- [Entries shown]
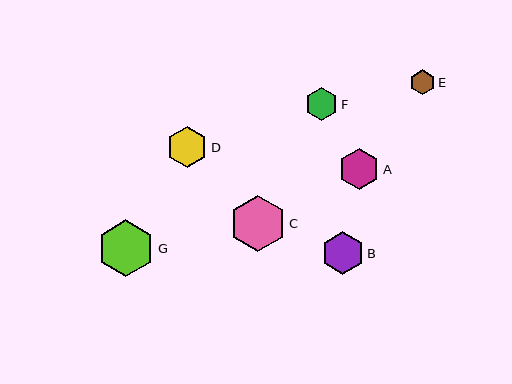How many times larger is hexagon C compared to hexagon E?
Hexagon C is approximately 2.2 times the size of hexagon E.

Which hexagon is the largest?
Hexagon G is the largest with a size of approximately 57 pixels.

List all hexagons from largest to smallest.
From largest to smallest: G, C, B, A, D, F, E.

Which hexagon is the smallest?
Hexagon E is the smallest with a size of approximately 25 pixels.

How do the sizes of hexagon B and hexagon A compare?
Hexagon B and hexagon A are approximately the same size.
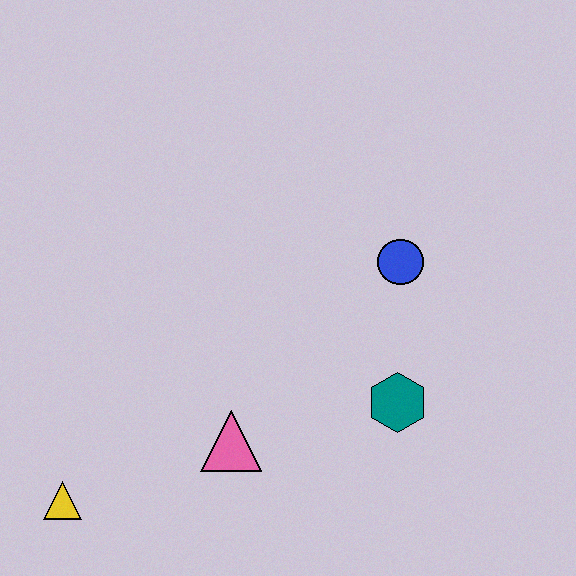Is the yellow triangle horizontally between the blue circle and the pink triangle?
No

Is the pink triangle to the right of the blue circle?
No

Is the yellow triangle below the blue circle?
Yes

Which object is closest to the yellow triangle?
The pink triangle is closest to the yellow triangle.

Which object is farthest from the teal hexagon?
The yellow triangle is farthest from the teal hexagon.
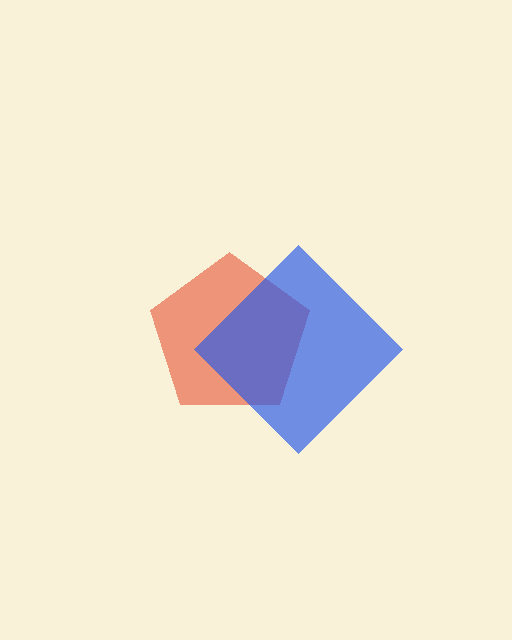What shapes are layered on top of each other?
The layered shapes are: a red pentagon, a blue diamond.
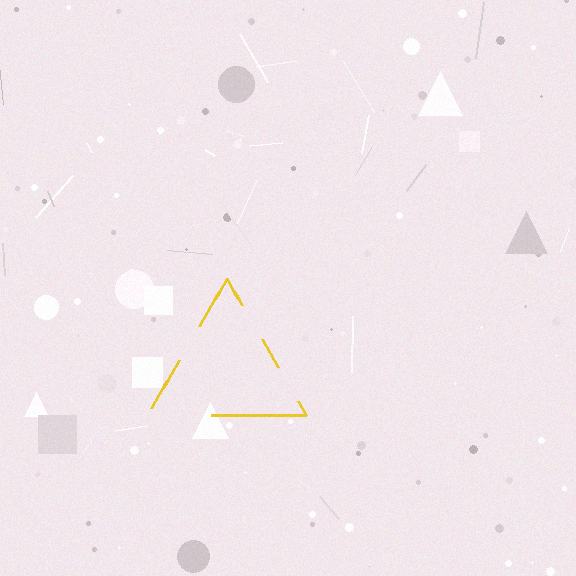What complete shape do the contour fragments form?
The contour fragments form a triangle.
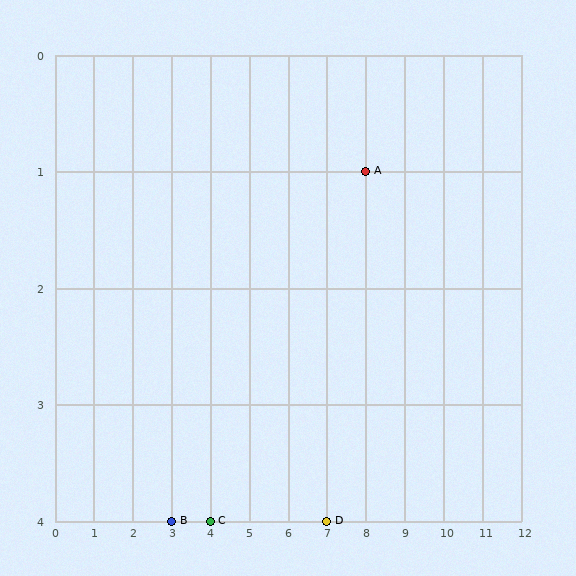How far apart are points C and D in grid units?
Points C and D are 3 columns apart.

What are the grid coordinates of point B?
Point B is at grid coordinates (3, 4).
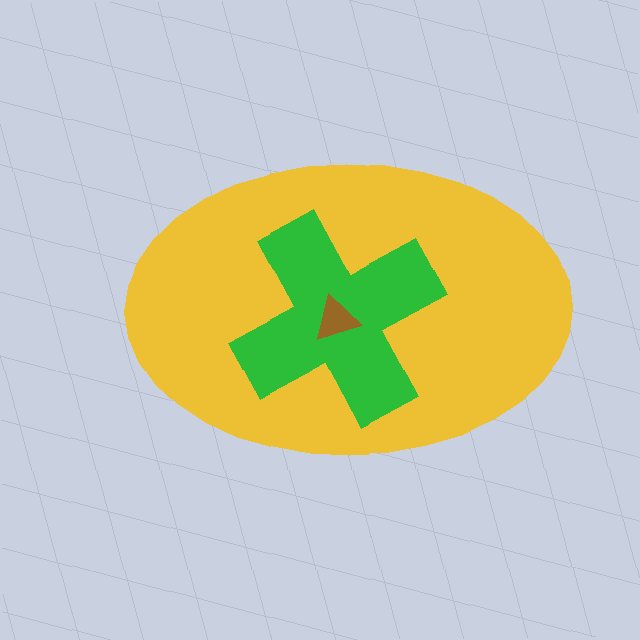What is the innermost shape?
The brown triangle.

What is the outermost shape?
The yellow ellipse.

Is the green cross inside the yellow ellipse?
Yes.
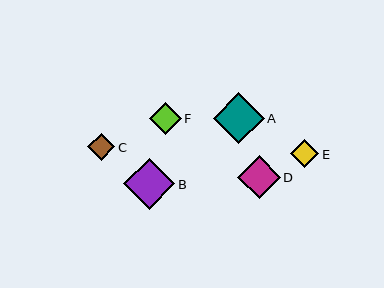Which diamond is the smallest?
Diamond C is the smallest with a size of approximately 27 pixels.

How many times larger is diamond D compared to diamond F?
Diamond D is approximately 1.3 times the size of diamond F.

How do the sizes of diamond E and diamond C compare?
Diamond E and diamond C are approximately the same size.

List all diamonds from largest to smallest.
From largest to smallest: B, A, D, F, E, C.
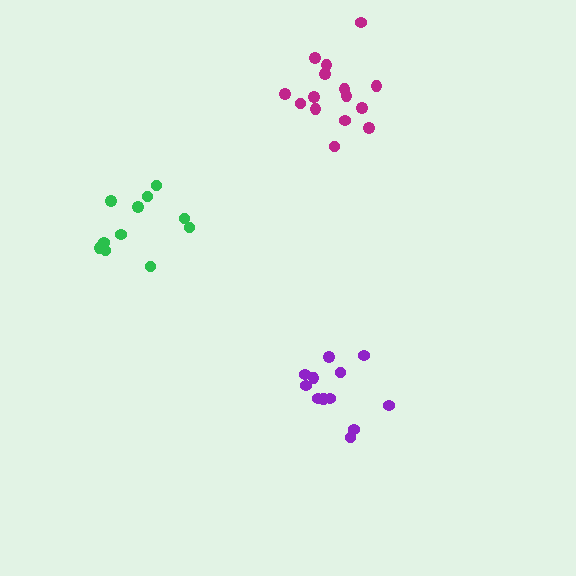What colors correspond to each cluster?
The clusters are colored: green, magenta, purple.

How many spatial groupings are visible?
There are 3 spatial groupings.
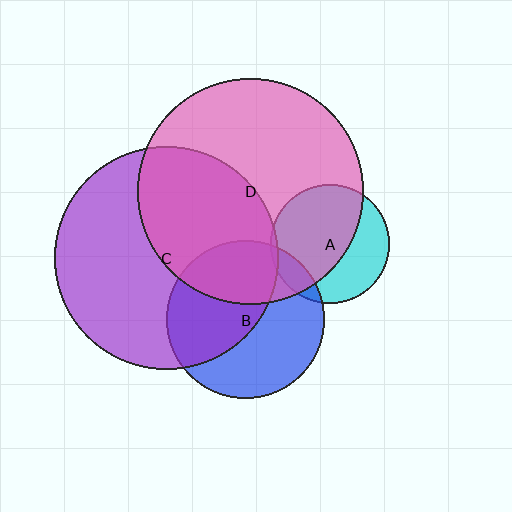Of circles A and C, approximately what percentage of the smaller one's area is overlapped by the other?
Approximately 5%.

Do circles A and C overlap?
Yes.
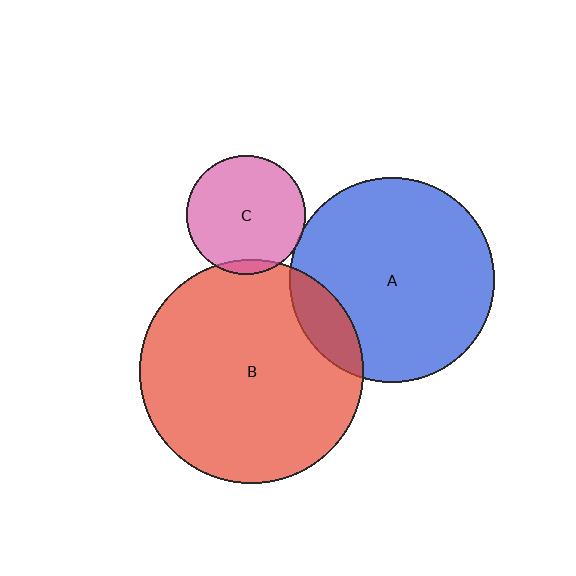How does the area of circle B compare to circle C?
Approximately 3.5 times.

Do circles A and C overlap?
Yes.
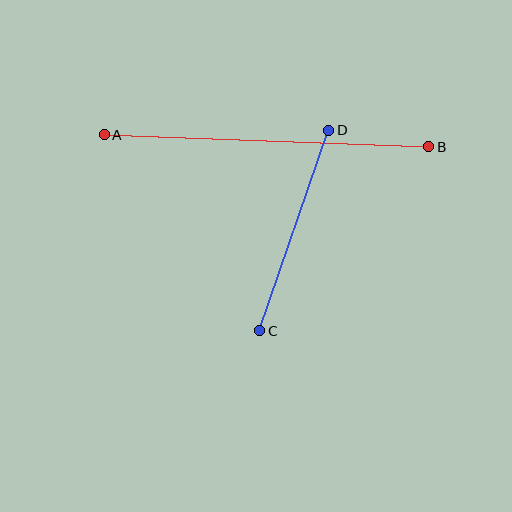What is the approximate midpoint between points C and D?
The midpoint is at approximately (294, 231) pixels.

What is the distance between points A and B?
The distance is approximately 325 pixels.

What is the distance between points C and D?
The distance is approximately 212 pixels.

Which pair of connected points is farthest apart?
Points A and B are farthest apart.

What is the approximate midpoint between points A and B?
The midpoint is at approximately (266, 141) pixels.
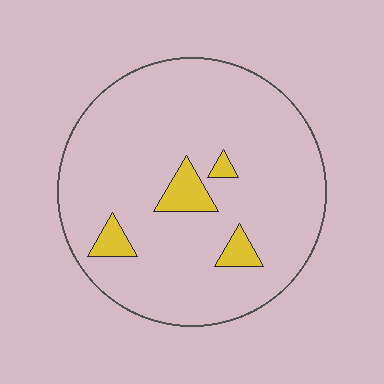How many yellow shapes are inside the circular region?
4.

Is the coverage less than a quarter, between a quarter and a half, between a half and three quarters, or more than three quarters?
Less than a quarter.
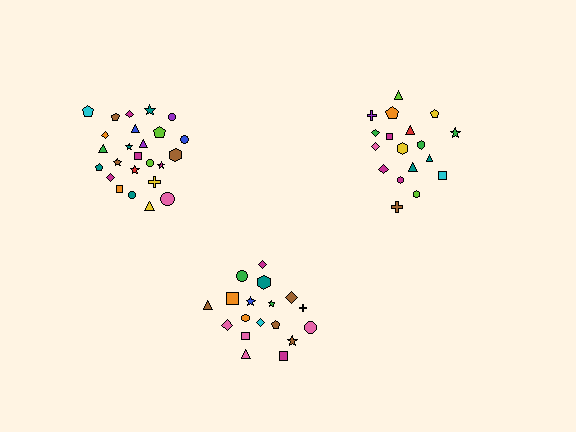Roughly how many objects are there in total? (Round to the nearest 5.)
Roughly 60 objects in total.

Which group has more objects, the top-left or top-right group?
The top-left group.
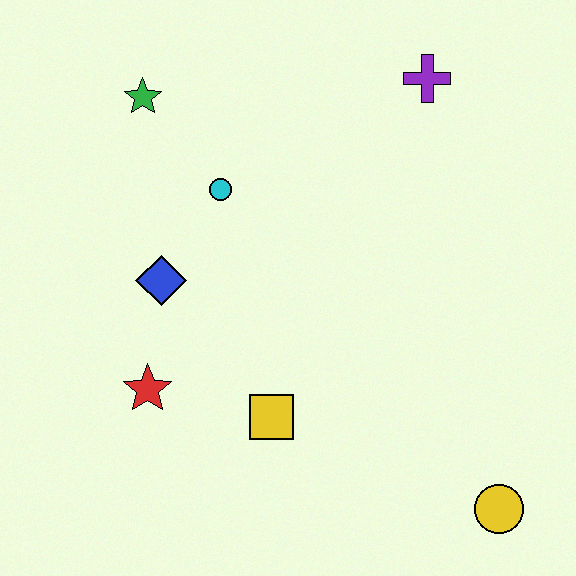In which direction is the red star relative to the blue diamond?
The red star is below the blue diamond.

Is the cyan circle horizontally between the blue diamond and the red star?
No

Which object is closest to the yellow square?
The red star is closest to the yellow square.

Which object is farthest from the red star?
The purple cross is farthest from the red star.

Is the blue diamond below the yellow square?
No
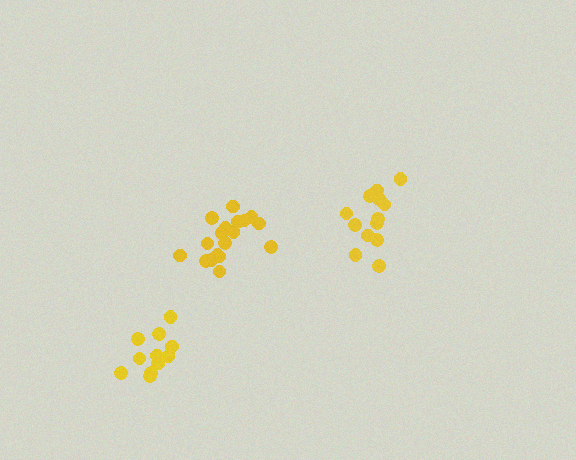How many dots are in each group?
Group 1: 13 dots, Group 2: 12 dots, Group 3: 18 dots (43 total).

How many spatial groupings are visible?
There are 3 spatial groupings.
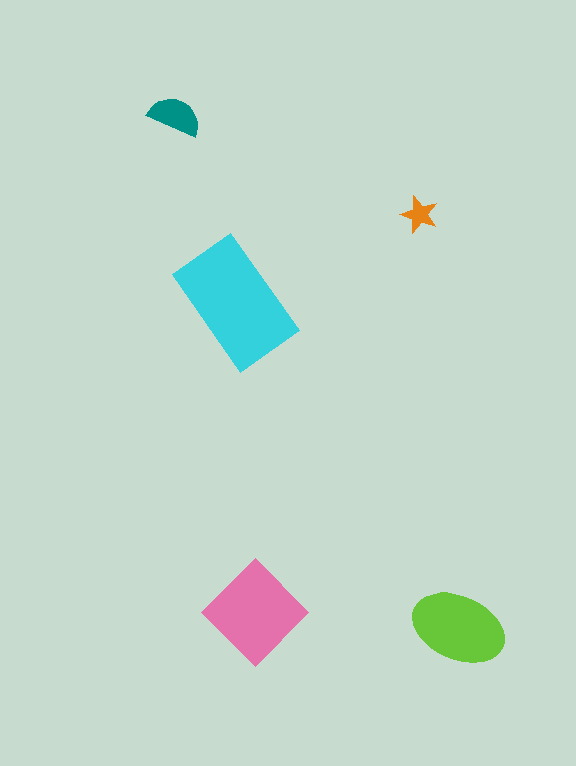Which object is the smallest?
The orange star.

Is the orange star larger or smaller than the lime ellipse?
Smaller.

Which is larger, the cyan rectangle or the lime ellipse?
The cyan rectangle.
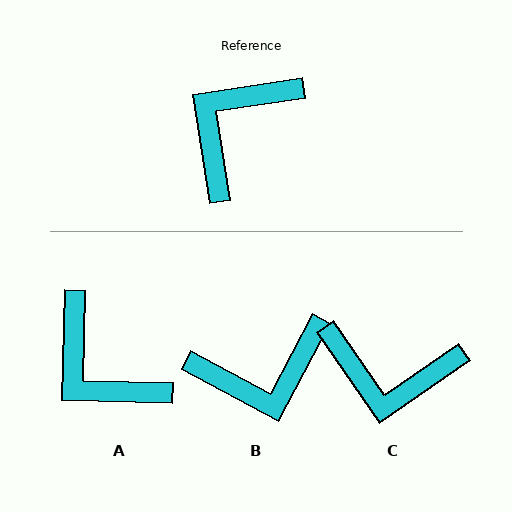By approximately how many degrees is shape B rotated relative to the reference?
Approximately 143 degrees counter-clockwise.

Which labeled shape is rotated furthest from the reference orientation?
B, about 143 degrees away.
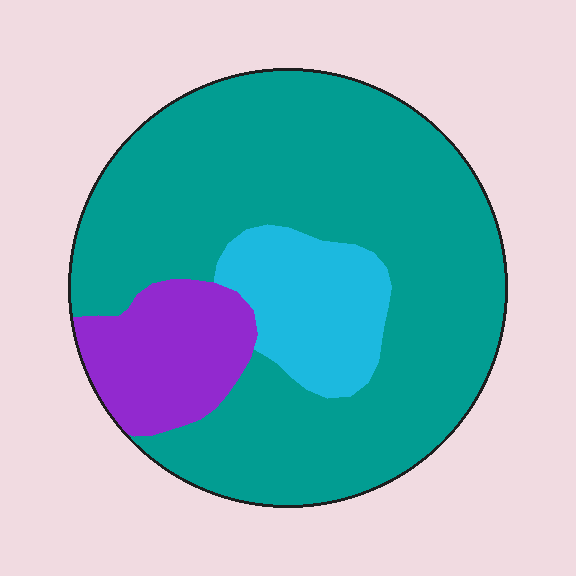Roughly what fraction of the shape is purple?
Purple covers 14% of the shape.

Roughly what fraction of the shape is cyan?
Cyan covers 14% of the shape.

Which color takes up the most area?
Teal, at roughly 75%.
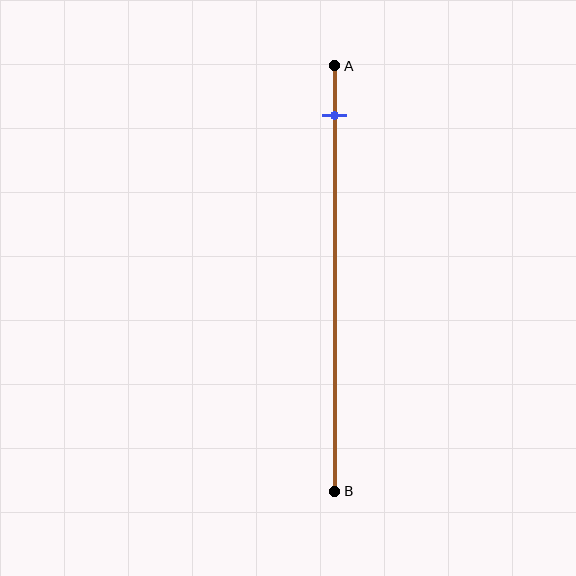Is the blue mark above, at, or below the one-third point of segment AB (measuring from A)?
The blue mark is above the one-third point of segment AB.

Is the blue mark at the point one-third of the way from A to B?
No, the mark is at about 10% from A, not at the 33% one-third point.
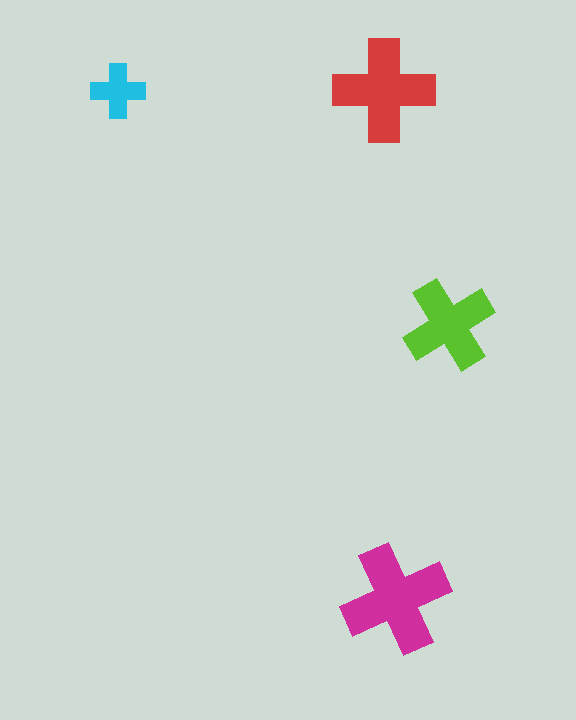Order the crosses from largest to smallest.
the magenta one, the red one, the lime one, the cyan one.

- [Exercise]
Pictures in the records above should not be copied. Repeat everything else exactly.

- [Answer for the task]
How many times larger is hexagon C compared to hexagon E?
Hexagon C is approximately 2.2 times the size of hexagon E.

Which hexagon is the largest?
Hexagon G is the largest with a size of approximately 57 pixels.

List all hexagons from largest to smallest.
From largest to smallest: G, C, B, A, D, F, E.

Which hexagon is the smallest?
Hexagon E is the smallest with a size of approximately 25 pixels.

How do the sizes of hexagon B and hexagon A compare?
Hexagon B and hexagon A are approximately the same size.
Is the yellow triangle horizontally between the blue circle and the pink triangle?
No

Is the pink triangle to the right of the blue circle?
No

Is the yellow triangle below the blue circle?
Yes

Which object is closest to the yellow triangle?
The pink triangle is closest to the yellow triangle.

Which object is farthest from the teal hexagon?
The yellow triangle is farthest from the teal hexagon.
What shapes are layered on top of each other?
The layered shapes are: a red pentagon, a blue diamond.
What complete shape do the contour fragments form?
The contour fragments form a triangle.
How far apart are points C and D in grid units?
Points C and D are 3 columns apart.

What are the grid coordinates of point B?
Point B is at grid coordinates (3, 4).
What is the innermost shape?
The brown triangle.

What is the outermost shape?
The yellow ellipse.

Is the green cross inside the yellow ellipse?
Yes.
Which diamond is the smallest?
Diamond C is the smallest with a size of approximately 27 pixels.

How many times larger is diamond D compared to diamond F?
Diamond D is approximately 1.3 times the size of diamond F.

How do the sizes of diamond E and diamond C compare?
Diamond E and diamond C are approximately the same size.

List all diamonds from largest to smallest.
From largest to smallest: B, A, D, F, E, C.
What colors correspond to each cluster?
The clusters are colored: green, magenta, purple.

How many spatial groupings are visible?
There are 3 spatial groupings.
Of circles A and C, approximately what percentage of the smaller one's area is overlapped by the other?
Approximately 5%.

Do circles A and C overlap?
Yes.
How does the area of circle B compare to circle C?
Approximately 3.5 times.

Do circles A and C overlap?
Yes.
What is the approximate midpoint between points C and D?
The midpoint is at approximately (294, 231) pixels.

What is the distance between points A and B?
The distance is approximately 325 pixels.

What is the distance between points C and D?
The distance is approximately 212 pixels.

Which pair of connected points is farthest apart?
Points A and B are farthest apart.

What is the approximate midpoint between points A and B?
The midpoint is at approximately (266, 141) pixels.
How many yellow shapes are inside the circular region?
4.

Is the coverage less than a quarter, between a quarter and a half, between a half and three quarters, or more than three quarters?
Less than a quarter.
Roughly how many objects are there in total? (Round to the nearest 5.)
Roughly 60 objects in total.

Which group has more objects, the top-left or top-right group?
The top-left group.
In which direction is the red star relative to the blue diamond?
The red star is below the blue diamond.

Is the cyan circle horizontally between the blue diamond and the red star?
No

Which object is closest to the yellow square?
The red star is closest to the yellow square.

Which object is farthest from the red star?
The purple cross is farthest from the red star.

Is the blue diamond below the yellow square?
No
How many dots are in each group?
Group 1: 13 dots, Group 2: 12 dots, Group 3: 18 dots (43 total).

How many spatial groupings are visible?
There are 3 spatial groupings.
Which object is the smallest?
The orange star.

Is the orange star larger or smaller than the lime ellipse?
Smaller.

Which is larger, the cyan rectangle or the lime ellipse?
The cyan rectangle.
By approximately how many degrees is shape B rotated relative to the reference?
Approximately 143 degrees counter-clockwise.

Which labeled shape is rotated furthest from the reference orientation?
B, about 143 degrees away.
Roughly what fraction of the shape is purple?
Purple covers 14% of the shape.

Roughly what fraction of the shape is cyan?
Cyan covers 14% of the shape.

Which color takes up the most area?
Teal, at roughly 75%.
Is the blue mark above, at, or below the one-third point of segment AB (measuring from A)?
The blue mark is above the one-third point of segment AB.

Is the blue mark at the point one-third of the way from A to B?
No, the mark is at about 10% from A, not at the 33% one-third point.
Order the crosses from largest to smallest.
the magenta one, the red one, the lime one, the cyan one.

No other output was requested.